* **Data entries**:
━━━
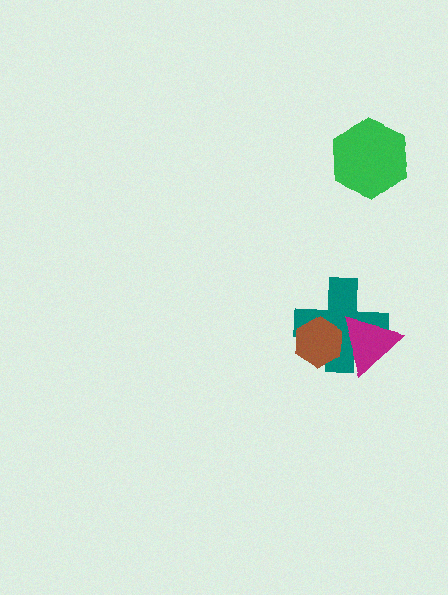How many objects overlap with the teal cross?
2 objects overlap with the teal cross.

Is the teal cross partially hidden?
━━━
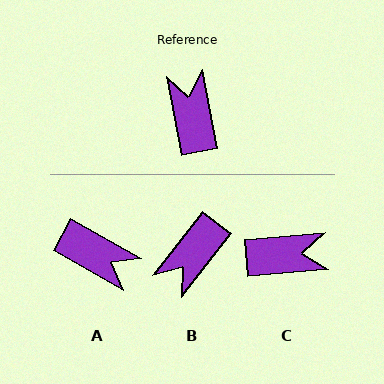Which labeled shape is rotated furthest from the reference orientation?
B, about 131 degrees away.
━━━
* **Set task**: In the listing above, find the line with "How many objects overlap with the teal cross?" and the line with "Is the teal cross partially hidden?". Copy both of them and every line between, exactly, but not the pictures.

* **Solution to this task**:
How many objects overlap with the teal cross?
2 objects overlap with the teal cross.

Is the teal cross partially hidden?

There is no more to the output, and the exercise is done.